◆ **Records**

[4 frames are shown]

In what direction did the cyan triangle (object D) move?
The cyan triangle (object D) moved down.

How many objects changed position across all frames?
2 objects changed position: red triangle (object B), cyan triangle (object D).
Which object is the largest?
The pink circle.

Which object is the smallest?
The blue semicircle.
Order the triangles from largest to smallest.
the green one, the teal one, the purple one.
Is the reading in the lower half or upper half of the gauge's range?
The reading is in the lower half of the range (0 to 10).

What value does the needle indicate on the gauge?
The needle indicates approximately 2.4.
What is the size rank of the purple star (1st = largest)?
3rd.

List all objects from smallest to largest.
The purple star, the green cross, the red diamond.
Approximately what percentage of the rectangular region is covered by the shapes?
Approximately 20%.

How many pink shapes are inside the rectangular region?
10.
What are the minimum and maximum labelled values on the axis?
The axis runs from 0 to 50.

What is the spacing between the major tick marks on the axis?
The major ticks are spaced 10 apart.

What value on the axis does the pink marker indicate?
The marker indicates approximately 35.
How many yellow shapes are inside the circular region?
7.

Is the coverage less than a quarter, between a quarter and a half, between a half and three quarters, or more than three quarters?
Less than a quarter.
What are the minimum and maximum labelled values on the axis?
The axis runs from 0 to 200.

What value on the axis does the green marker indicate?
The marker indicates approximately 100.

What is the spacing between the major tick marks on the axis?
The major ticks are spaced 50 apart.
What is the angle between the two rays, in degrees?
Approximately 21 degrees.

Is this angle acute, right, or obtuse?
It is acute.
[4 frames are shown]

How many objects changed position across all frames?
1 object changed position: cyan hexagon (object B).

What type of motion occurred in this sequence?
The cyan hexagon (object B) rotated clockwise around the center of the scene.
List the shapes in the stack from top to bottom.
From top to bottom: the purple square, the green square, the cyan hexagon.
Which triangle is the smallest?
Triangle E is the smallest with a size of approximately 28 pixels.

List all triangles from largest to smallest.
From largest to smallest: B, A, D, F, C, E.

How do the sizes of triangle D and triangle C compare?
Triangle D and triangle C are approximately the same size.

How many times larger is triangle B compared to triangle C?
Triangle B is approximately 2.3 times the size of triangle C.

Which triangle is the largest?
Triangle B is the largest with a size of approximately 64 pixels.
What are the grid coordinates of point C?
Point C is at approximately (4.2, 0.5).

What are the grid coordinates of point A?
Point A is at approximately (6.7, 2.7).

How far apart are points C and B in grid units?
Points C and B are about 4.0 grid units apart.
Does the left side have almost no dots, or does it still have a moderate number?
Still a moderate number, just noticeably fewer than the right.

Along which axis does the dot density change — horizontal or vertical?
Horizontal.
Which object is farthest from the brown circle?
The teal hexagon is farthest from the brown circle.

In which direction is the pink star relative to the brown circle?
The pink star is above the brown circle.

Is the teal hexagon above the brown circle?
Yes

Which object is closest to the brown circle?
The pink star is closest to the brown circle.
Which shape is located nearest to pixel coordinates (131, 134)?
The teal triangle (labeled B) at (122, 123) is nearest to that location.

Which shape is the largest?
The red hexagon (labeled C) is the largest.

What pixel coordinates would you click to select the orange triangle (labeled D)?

◆ **To do**
Please repeat the listing exactly, with nothing left out.

◆ **Result of the task**
[4 frames are shown]

In what direction did the cyan triangle (object D) move?
The cyan triangle (object D) moved down.

How many objects changed position across all frames?
2 objects changed position: red triangle (object B), cyan triangle (object D).
Which object is the largest?
The pink circle.

Which object is the smallest?
The blue semicircle.
Order the triangles from largest to smallest.
the green one, the teal one, the purple one.
Is the reading in the lower half or upper half of the gauge's range?
The reading is in the lower half of the range (0 to 10).

What value does the needle indicate on the gauge?
The needle indicates approximately 2.4.
What is the size rank of the purple star (1st = largest)?
3rd.

List all objects from smallest to largest.
The purple star, the green cross, the red diamond.
Approximately what percentage of the rectangular region is covered by the shapes?
Approximately 20%.

How many pink shapes are inside the rectangular region?
10.
What are the minimum and maximum labelled values on the axis?
The axis runs from 0 to 50.

What is the spacing between the major tick marks on the axis?
The major ticks are spaced 10 apart.

What value on the axis does the pink marker indicate?
The marker indicates approximately 35.
How many yellow shapes are inside the circular region?
7.

Is the coverage less than a quarter, between a quarter and a half, between a half and three quarters, or more than three quarters?
Less than a quarter.
What are the minimum and maximum labelled values on the axis?
The axis runs from 0 to 200.

What value on the axis does the green marker indicate?
The marker indicates approximately 100.

What is the spacing between the major tick marks on the axis?
The major ticks are spaced 50 apart.
What is the angle between the two rays, in degrees?
Approximately 21 degrees.

Is this angle acute, right, or obtuse?
It is acute.
[4 frames are shown]

How many objects changed position across all frames?
1 object changed position: cyan hexagon (object B).

What type of motion occurred in this sequence?
The cyan hexagon (object B) rotated clockwise around the center of the scene.
List the shapes in the stack from top to bottom.
From top to bottom: the purple square, the green square, the cyan hexagon.
Which triangle is the smallest?
Triangle E is the smallest with a size of approximately 28 pixels.

List all triangles from largest to smallest.
From largest to smallest: B, A, D, F, C, E.

How do the sizes of triangle D and triangle C compare?
Triangle D and triangle C are approximately the same size.

How many times larger is triangle B compared to triangle C?
Triangle B is approximately 2.3 times the size of triangle C.

Which triangle is the largest?
Triangle B is the largest with a size of approximately 64 pixels.
What are the grid coordinates of point C?
Point C is at approximately (4.2, 0.5).

What are the grid coordinates of point A?
Point A is at approximately (6.7, 2.7).

How far apart are points C and B in grid units?
Points C and B are about 4.0 grid units apart.
Does the left side have almost no dots, or does it still have a moderate number?
Still a moderate number, just noticeably fewer than the right.

Along which axis does the dot density change — horizontal or vertical?
Horizontal.
Which object is farthest from the brown circle?
The teal hexagon is farthest from the brown circle.

In which direction is the pink star relative to the brown circle?
The pink star is above the brown circle.

Is the teal hexagon above the brown circle?
Yes

Which object is closest to the brown circle?
The pink star is closest to the brown circle.
Which shape is located nearest to pixel coordinates (131, 134)?
The teal triangle (labeled B) at (122, 123) is nearest to that location.

Which shape is the largest?
The red hexagon (labeled C) is the largest.

What pixel coordinates would you click to select the orange triangle (labeled D)?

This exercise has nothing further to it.